-- Begin Provided data --

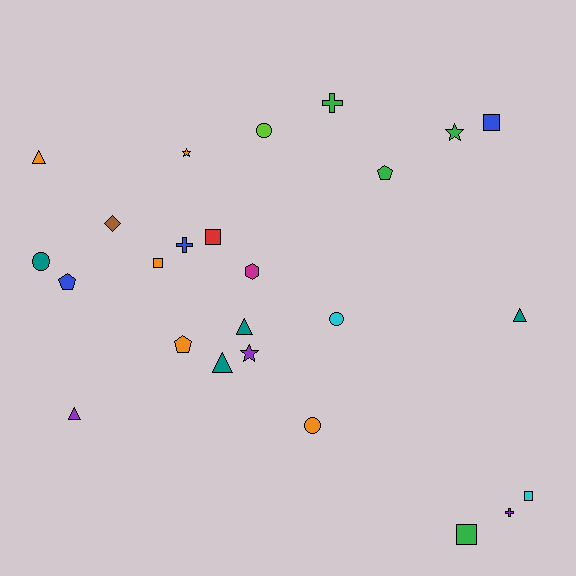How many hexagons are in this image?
There is 1 hexagon.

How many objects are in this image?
There are 25 objects.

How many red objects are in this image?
There is 1 red object.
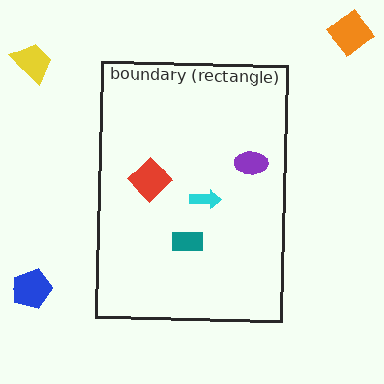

-- End Provided data --

Work instructions:
Repeat all the records above exactly, leaving out any pictures.

Solution to this exercise:
How many hexagons are in this image?
There is 1 hexagon.

How many objects are in this image?
There are 25 objects.

How many red objects are in this image?
There is 1 red object.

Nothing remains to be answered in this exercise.